-- Start INPUT --
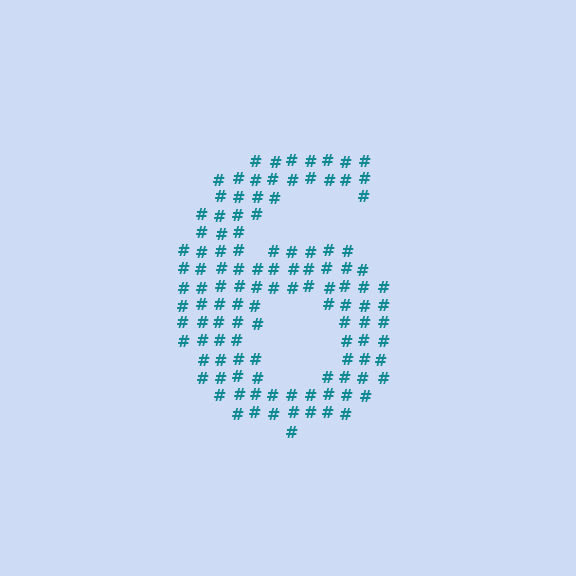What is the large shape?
The large shape is the digit 6.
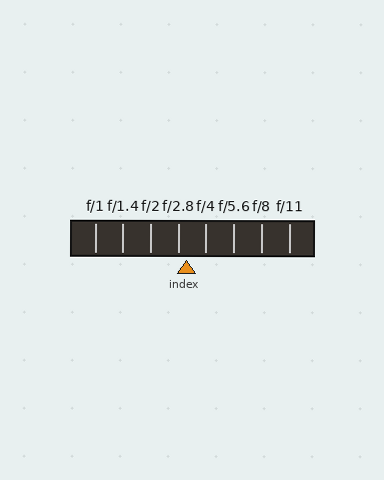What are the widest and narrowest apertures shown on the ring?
The widest aperture shown is f/1 and the narrowest is f/11.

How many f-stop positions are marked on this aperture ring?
There are 8 f-stop positions marked.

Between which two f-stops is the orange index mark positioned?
The index mark is between f/2.8 and f/4.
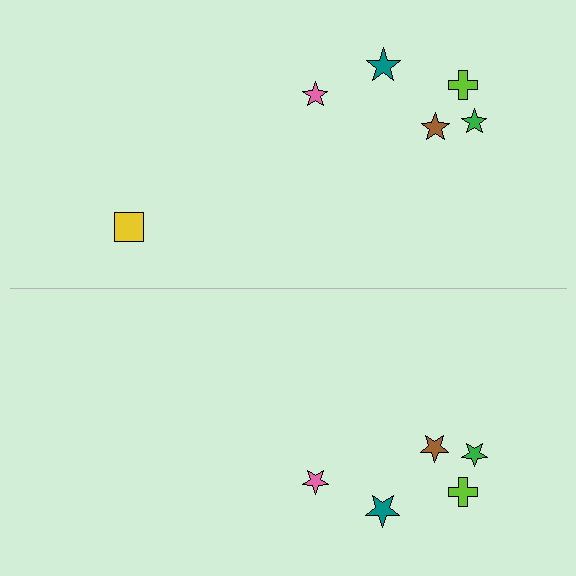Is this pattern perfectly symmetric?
No, the pattern is not perfectly symmetric. A yellow square is missing from the bottom side.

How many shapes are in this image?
There are 11 shapes in this image.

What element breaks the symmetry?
A yellow square is missing from the bottom side.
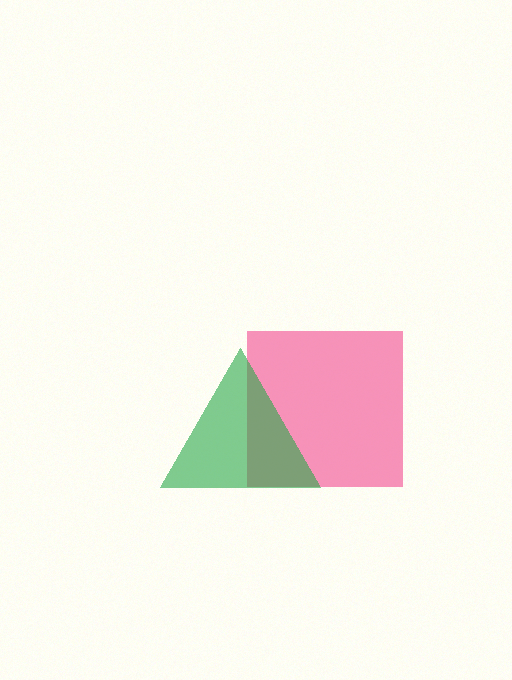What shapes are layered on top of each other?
The layered shapes are: a pink square, a green triangle.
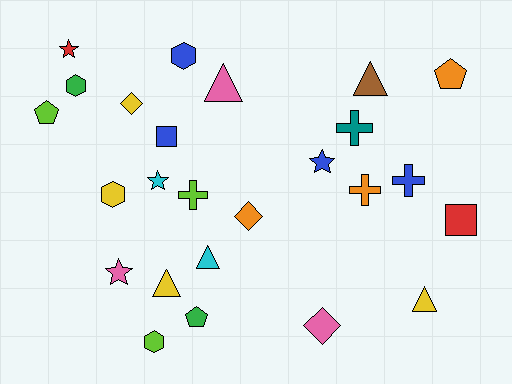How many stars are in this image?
There are 4 stars.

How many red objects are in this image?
There are 2 red objects.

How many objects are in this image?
There are 25 objects.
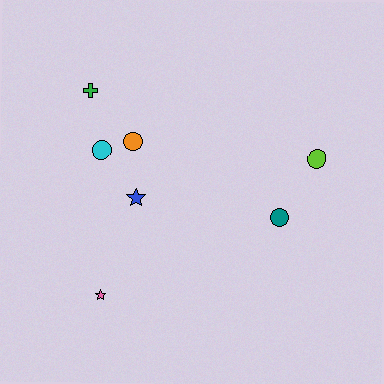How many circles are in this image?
There are 4 circles.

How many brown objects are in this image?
There are no brown objects.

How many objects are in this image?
There are 7 objects.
-- End INPUT --
EXERCISE OBJECTIVE:
Extract, verbatim and alone, the lines from the line that contains "What element breaks the symmetry?" to the last line of the records, inclusive; drop any picture.

RESPONSE:
What element breaks the symmetry?
A yellow square is missing from the bottom side.
What shapes are layered on top of each other?
The layered shapes are: a pink square, a green triangle.
How many stars are in this image?
There are 4 stars.

How many red objects are in this image?
There are 2 red objects.

How many objects are in this image?
There are 25 objects.
How many circles are in this image?
There are 4 circles.

How many brown objects are in this image?
There are no brown objects.

How many objects are in this image?
There are 7 objects.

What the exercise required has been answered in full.